Data entries about shape features

────────────────

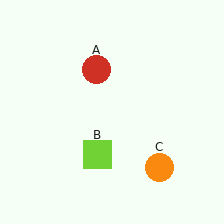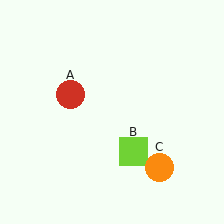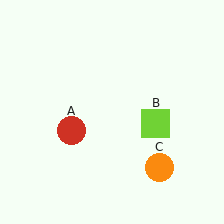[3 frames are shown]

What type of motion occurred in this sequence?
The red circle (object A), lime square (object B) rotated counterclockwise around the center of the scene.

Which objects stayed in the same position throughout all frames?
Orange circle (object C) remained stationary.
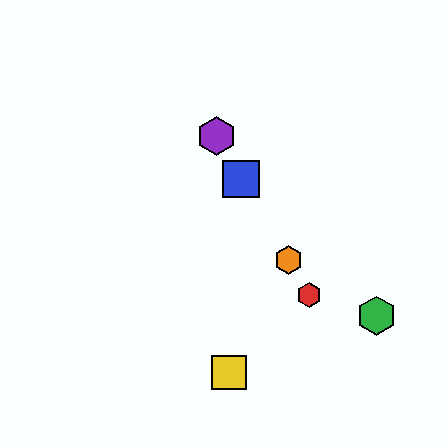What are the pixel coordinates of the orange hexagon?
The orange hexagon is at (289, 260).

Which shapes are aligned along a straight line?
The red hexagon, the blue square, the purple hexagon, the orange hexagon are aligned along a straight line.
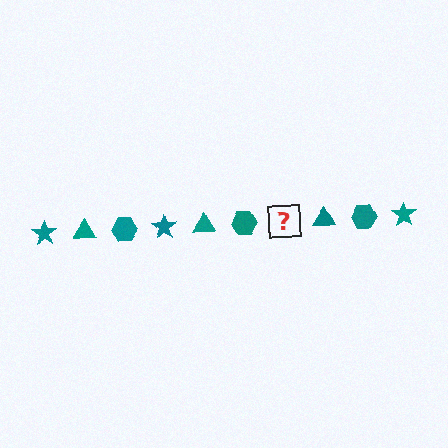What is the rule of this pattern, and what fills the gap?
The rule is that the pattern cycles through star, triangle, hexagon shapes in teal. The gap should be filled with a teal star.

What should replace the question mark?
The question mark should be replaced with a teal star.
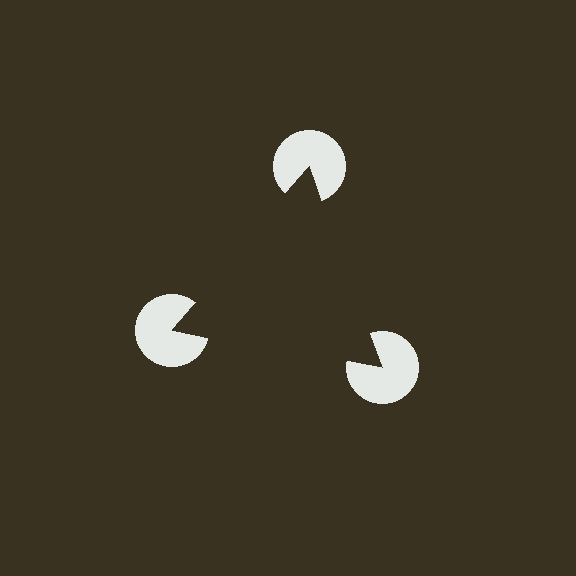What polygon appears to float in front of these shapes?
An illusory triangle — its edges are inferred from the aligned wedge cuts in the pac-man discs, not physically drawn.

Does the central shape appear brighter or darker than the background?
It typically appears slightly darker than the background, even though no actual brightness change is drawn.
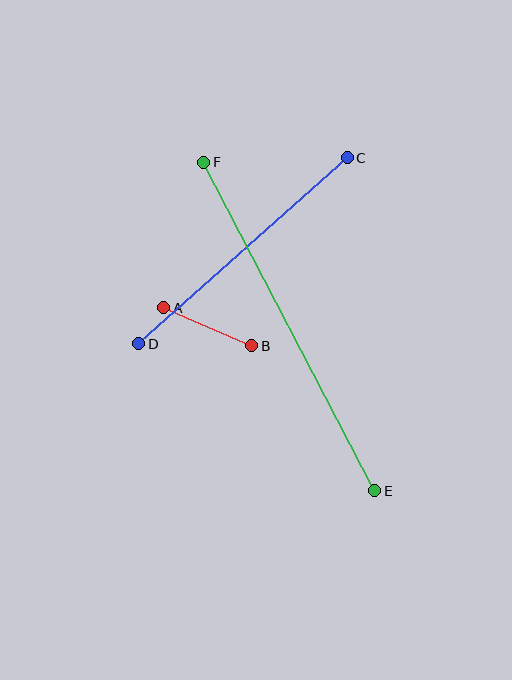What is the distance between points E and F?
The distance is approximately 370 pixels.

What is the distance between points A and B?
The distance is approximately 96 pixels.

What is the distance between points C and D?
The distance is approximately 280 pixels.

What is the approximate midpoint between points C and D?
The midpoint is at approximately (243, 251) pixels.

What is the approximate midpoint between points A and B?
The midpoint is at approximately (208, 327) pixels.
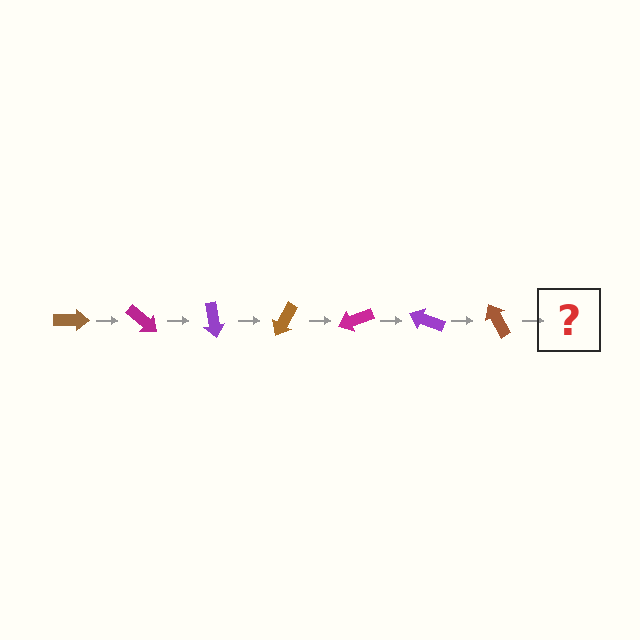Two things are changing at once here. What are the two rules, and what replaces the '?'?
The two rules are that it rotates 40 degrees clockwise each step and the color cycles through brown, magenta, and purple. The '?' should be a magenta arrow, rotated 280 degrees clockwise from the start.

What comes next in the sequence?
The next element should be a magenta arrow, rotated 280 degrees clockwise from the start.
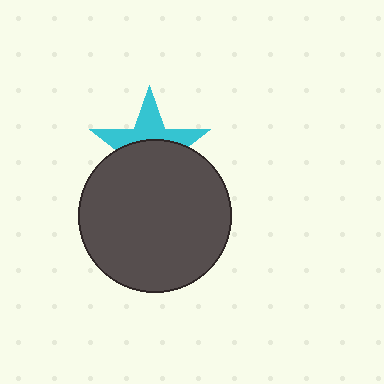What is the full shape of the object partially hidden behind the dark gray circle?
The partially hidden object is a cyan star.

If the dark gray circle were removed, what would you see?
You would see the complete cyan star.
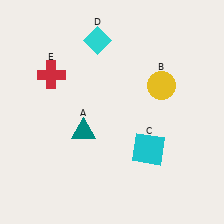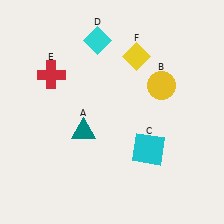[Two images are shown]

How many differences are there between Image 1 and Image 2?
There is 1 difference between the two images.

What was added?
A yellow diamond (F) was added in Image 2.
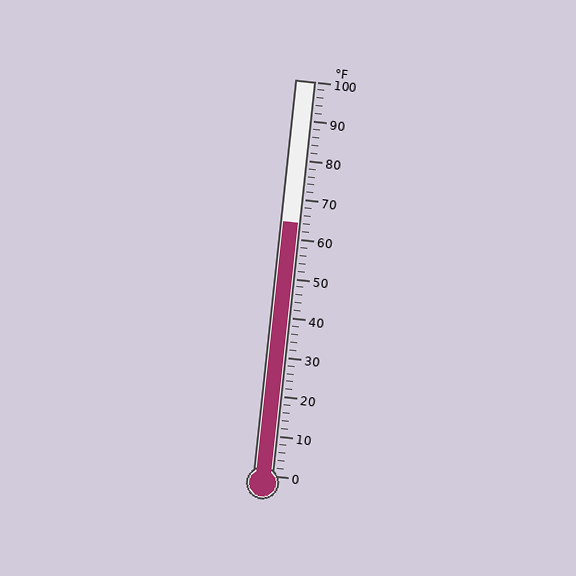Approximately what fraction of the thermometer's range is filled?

────────────────

WHAT IS EXPECTED
Transcribe all of the material exactly, leaving out whatever pictures it contains.

RIGHT ANSWER
[3 frames are shown]

What type of motion occurred in this sequence?
The red circle (object A), lime square (object B) rotated counterclockwise around the center of the scene.

Which objects stayed in the same position throughout all frames?
Orange circle (object C) remained stationary.
What are the pixel coordinates of the orange hexagon?
The orange hexagon is at (289, 260).

Which shapes are aligned along a straight line?
The red hexagon, the blue square, the purple hexagon, the orange hexagon are aligned along a straight line.
What is the rule of this pattern, and what fills the gap?
The rule is that the pattern cycles through star, triangle, hexagon shapes in teal. The gap should be filled with a teal star.

What should replace the question mark?
The question mark should be replaced with a teal star.
What polygon appears to float in front of these shapes?
An illusory triangle — its edges are inferred from the aligned wedge cuts in the pac-man discs, not physically drawn.

Does the central shape appear brighter or darker than the background?
It typically appears slightly darker than the background, even though no actual brightness change is drawn.
What is the distance between points E and F?
The distance is approximately 370 pixels.

What is the distance between points A and B?
The distance is approximately 96 pixels.

What is the distance between points C and D?
The distance is approximately 280 pixels.

What is the approximate midpoint between points C and D?
The midpoint is at approximately (243, 251) pixels.

What is the approximate midpoint between points A and B?
The midpoint is at approximately (208, 327) pixels.
Two things are changing at once here. What are the two rules, and what replaces the '?'?
The two rules are that it rotates 40 degrees clockwise each step and the color cycles through brown, magenta, and purple. The '?' should be a magenta arrow, rotated 280 degrees clockwise from the start.

What comes next in the sequence?
The next element should be a magenta arrow, rotated 280 degrees clockwise from the start.
What is the full shape of the object partially hidden behind the dark gray circle?
The partially hidden object is a cyan star.

If the dark gray circle were removed, what would you see?
You would see the complete cyan star.
[Two images are shown]

How many differences are there between Image 1 and Image 2?
There is 1 difference between the two images.

What was added?
A yellow diamond (F) was added in Image 2.
Approximately what fraction of the thermometer's range is filled?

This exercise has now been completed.